# [What needs to be done]
Repeat exactly, and only, the lines from the one that contains "Which object is closest" to the one that contains "[3 frames are shown]", both ends included. Omit every picture.

--- start of Data for processing ---

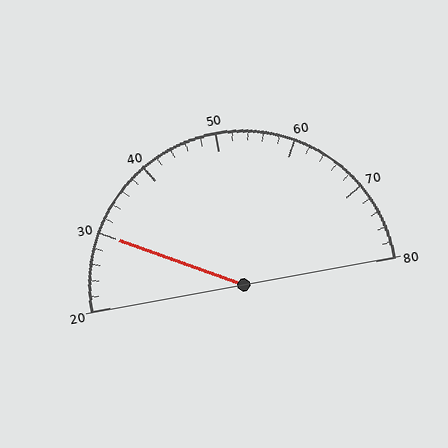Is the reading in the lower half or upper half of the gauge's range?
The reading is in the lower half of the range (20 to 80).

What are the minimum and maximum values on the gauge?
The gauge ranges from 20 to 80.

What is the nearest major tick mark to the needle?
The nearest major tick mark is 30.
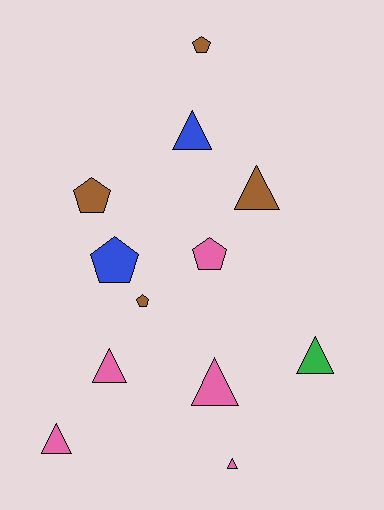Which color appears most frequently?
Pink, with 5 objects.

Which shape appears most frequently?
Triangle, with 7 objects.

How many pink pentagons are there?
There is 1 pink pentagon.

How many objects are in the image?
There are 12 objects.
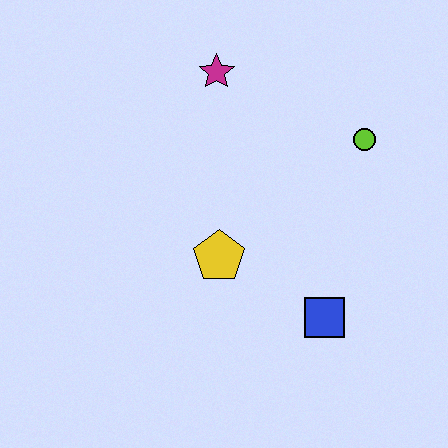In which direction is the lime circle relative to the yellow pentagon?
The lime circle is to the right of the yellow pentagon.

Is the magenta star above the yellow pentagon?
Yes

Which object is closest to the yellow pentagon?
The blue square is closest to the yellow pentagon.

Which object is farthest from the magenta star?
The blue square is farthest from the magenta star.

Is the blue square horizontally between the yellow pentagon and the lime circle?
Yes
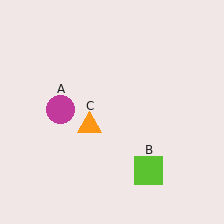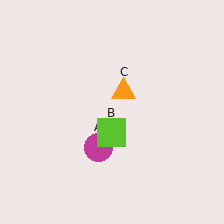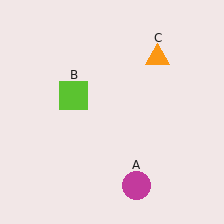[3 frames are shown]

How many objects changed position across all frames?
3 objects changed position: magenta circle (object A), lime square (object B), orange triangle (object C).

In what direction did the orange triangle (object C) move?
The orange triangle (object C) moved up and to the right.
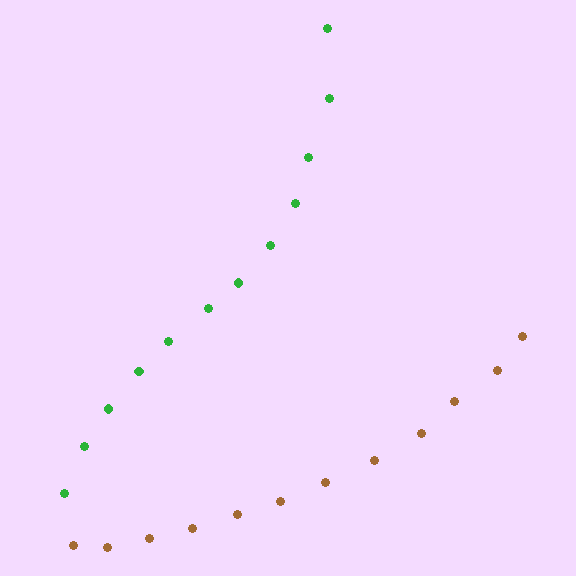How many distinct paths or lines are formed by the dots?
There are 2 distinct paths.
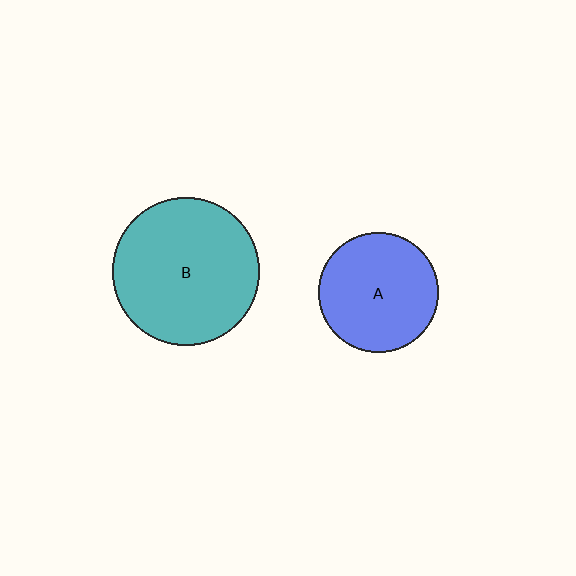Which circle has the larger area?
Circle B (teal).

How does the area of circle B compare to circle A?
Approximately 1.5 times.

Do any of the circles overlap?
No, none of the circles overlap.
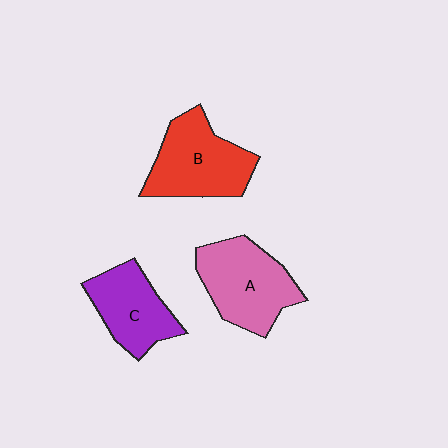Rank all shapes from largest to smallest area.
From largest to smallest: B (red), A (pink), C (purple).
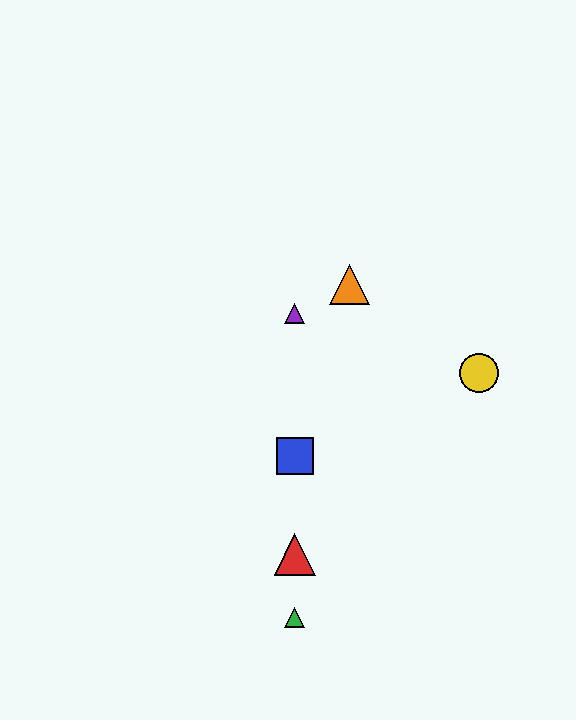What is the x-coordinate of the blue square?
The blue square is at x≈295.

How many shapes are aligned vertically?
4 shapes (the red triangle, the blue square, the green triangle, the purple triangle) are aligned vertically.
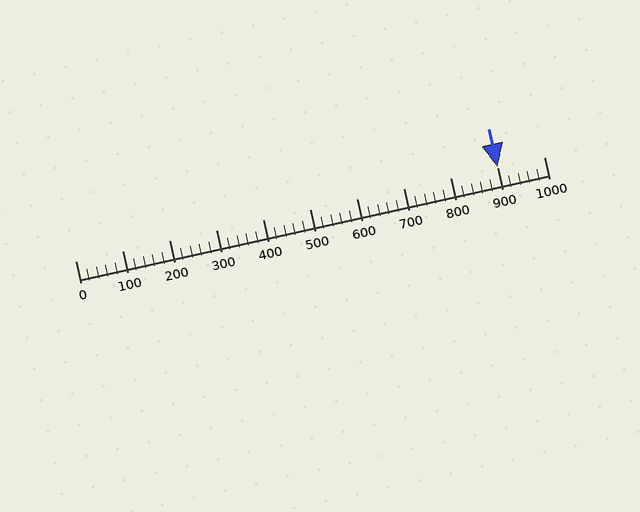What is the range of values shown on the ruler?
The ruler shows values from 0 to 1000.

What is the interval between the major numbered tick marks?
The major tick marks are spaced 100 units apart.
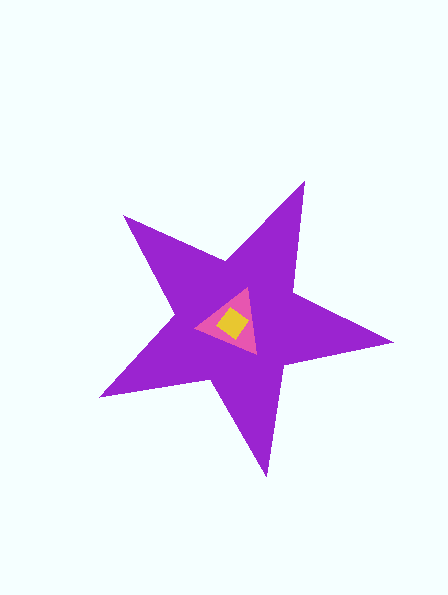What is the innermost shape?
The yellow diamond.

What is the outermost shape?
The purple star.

--- end of Data for processing ---
--- start of Data for processing ---

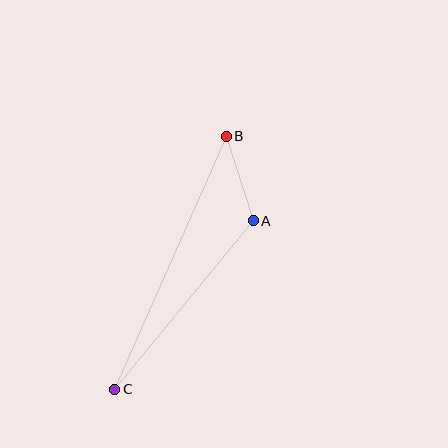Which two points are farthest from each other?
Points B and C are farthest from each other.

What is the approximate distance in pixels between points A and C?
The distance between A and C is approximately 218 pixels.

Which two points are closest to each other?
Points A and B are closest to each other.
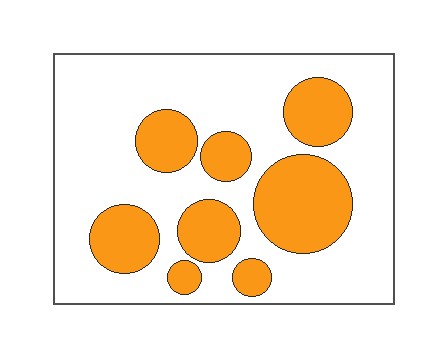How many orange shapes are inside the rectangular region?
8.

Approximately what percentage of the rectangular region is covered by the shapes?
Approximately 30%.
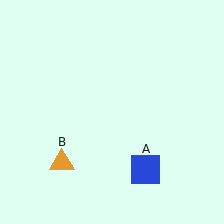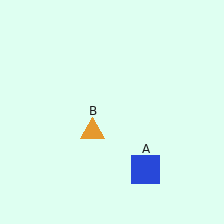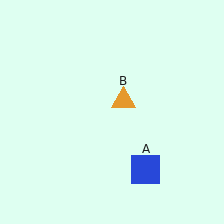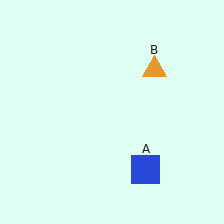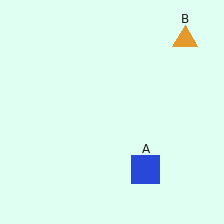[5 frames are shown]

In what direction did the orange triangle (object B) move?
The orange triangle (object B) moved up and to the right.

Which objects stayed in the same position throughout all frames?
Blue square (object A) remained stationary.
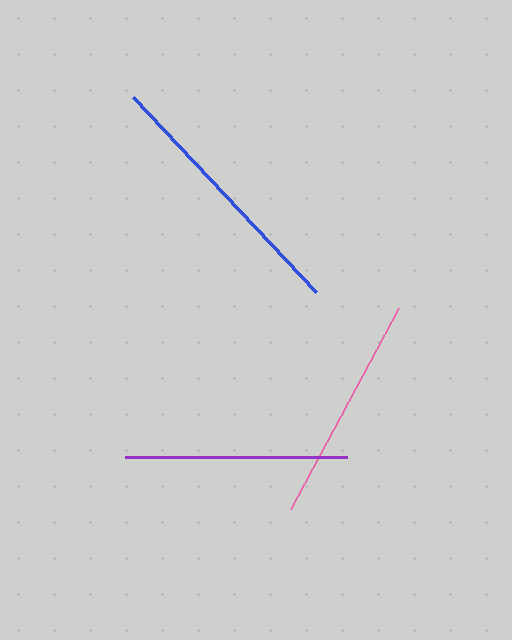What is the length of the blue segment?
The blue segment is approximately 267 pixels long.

--- end of Data for processing ---

# [Exercise answer]
Which object is closest to the yellow pentagon?
The blue square is closest to the yellow pentagon.

Which object is farthest from the magenta star?
The blue square is farthest from the magenta star.

Is the blue square horizontally between the yellow pentagon and the lime circle?
Yes
[3 frames are shown]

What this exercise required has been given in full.